>> Begin Records for this exercise

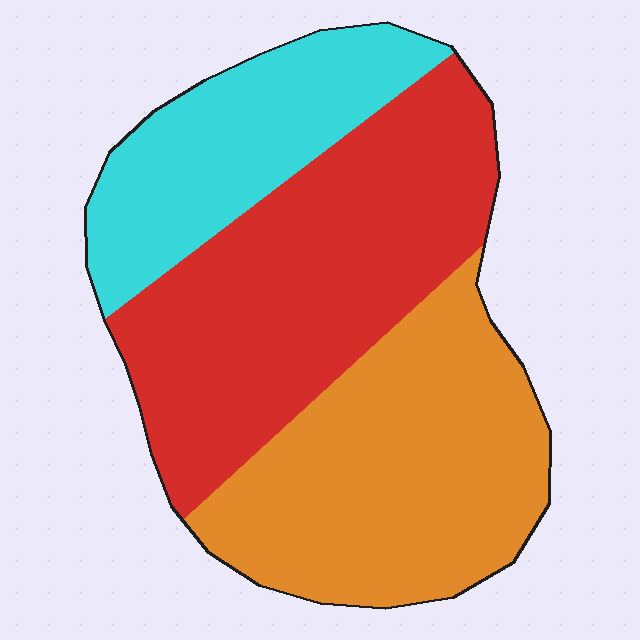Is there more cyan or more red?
Red.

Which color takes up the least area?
Cyan, at roughly 20%.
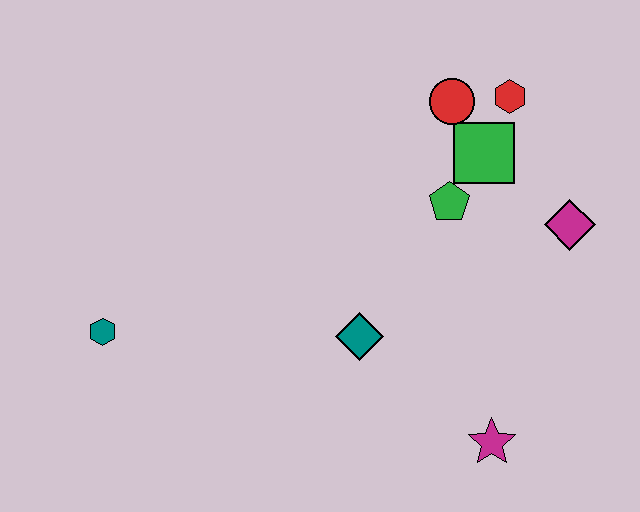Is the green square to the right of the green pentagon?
Yes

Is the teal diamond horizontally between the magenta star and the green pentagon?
No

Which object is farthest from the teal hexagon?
The magenta diamond is farthest from the teal hexagon.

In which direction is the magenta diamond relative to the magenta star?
The magenta diamond is above the magenta star.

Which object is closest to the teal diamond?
The green pentagon is closest to the teal diamond.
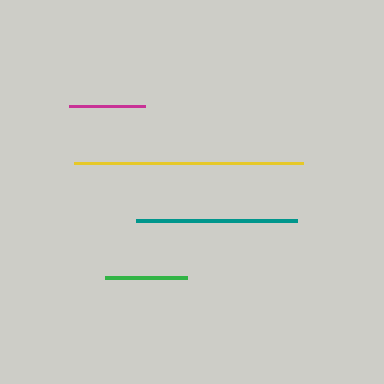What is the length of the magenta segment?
The magenta segment is approximately 76 pixels long.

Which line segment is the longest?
The yellow line is the longest at approximately 229 pixels.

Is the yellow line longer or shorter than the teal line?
The yellow line is longer than the teal line.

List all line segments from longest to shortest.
From longest to shortest: yellow, teal, green and magenta (about equal).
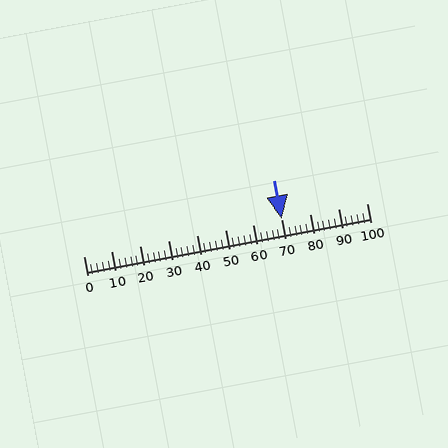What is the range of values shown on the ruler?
The ruler shows values from 0 to 100.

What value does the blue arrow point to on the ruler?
The blue arrow points to approximately 70.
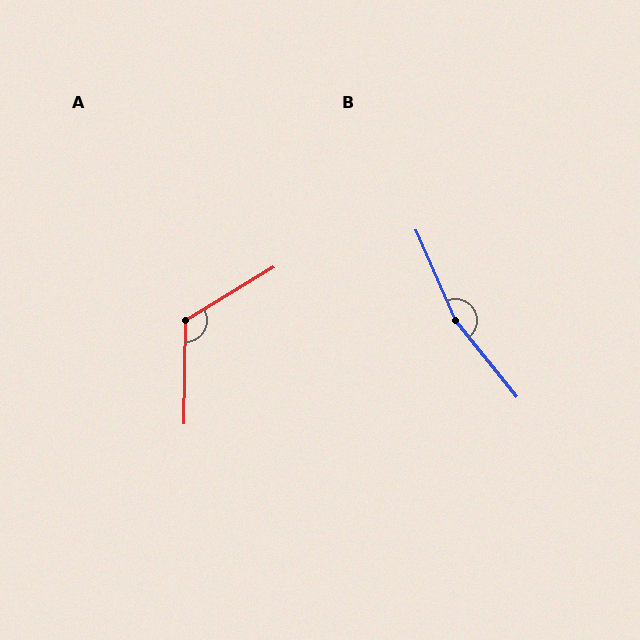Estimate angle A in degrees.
Approximately 122 degrees.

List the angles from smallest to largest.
A (122°), B (164°).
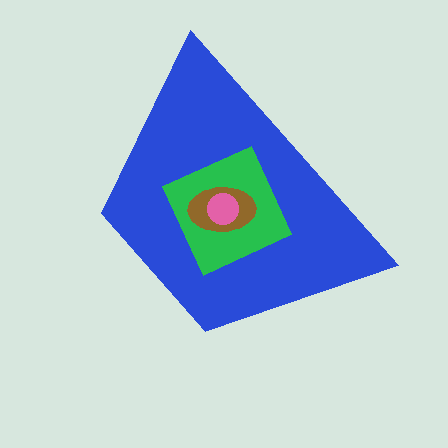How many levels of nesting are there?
4.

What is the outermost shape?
The blue trapezoid.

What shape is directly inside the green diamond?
The brown ellipse.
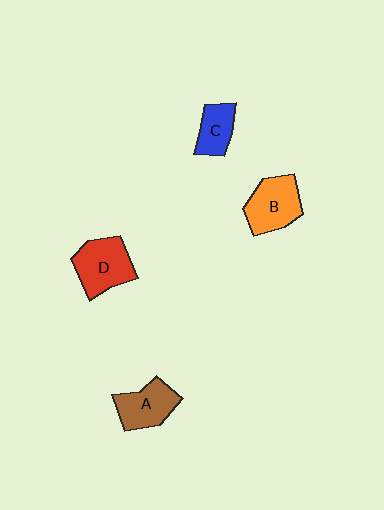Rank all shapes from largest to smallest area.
From largest to smallest: D (red), B (orange), A (brown), C (blue).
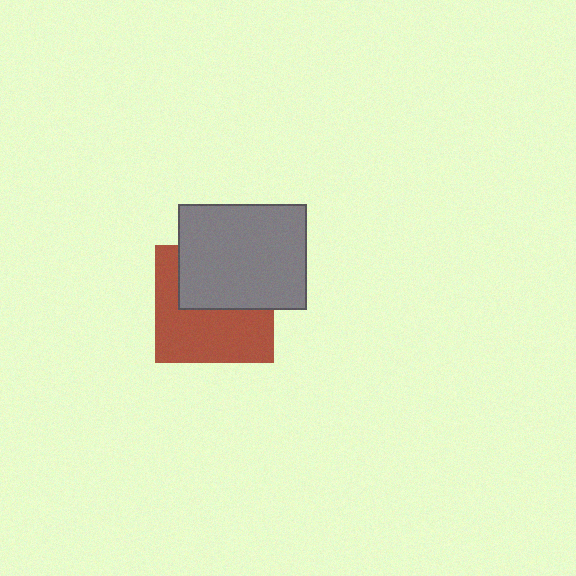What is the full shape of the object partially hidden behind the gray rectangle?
The partially hidden object is a brown square.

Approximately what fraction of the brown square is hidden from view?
Roughly 44% of the brown square is hidden behind the gray rectangle.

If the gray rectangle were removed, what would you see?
You would see the complete brown square.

>> End Records for this exercise

Transcribe each entry above exactly, apart from the pictures.

*In response*:
Is there more cyan or more red?
Red.

Which color takes up the least area?
Cyan, at roughly 20%.
Is the green square to the right of the green pentagon?
Yes

Is the teal diamond horizontally between the magenta star and the green pentagon?
No

Which object is farthest from the teal hexagon?
The magenta diamond is farthest from the teal hexagon.

In which direction is the magenta diamond relative to the magenta star?
The magenta diamond is above the magenta star.

Which object is closest to the teal diamond?
The green pentagon is closest to the teal diamond.
What is the length of the magenta segment?
The magenta segment is approximately 76 pixels long.

Which line segment is the longest?
The yellow line is the longest at approximately 229 pixels.

Is the yellow line longer or shorter than the teal line?
The yellow line is longer than the teal line.

List all line segments from longest to shortest.
From longest to shortest: yellow, teal, green and magenta (about equal).
What is the range of values shown on the ruler?
The ruler shows values from 0 to 100.

What value does the blue arrow point to on the ruler?
The blue arrow points to approximately 70.
Estimate angle A in degrees.
Approximately 122 degrees.

List the angles from smallest to largest.
A (122°), B (164°).
How many levels of nesting are there?
4.

What is the outermost shape?
The blue trapezoid.

What shape is directly inside the green diamond?
The brown ellipse.
Rank all shapes from largest to smallest area.
From largest to smallest: D (red), B (orange), A (brown), C (blue).
What is the full shape of the object partially hidden behind the gray rectangle?
The partially hidden object is a brown square.

Approximately what fraction of the brown square is hidden from view?
Roughly 44% of the brown square is hidden behind the gray rectangle.

If the gray rectangle were removed, what would you see?
You would see the complete brown square.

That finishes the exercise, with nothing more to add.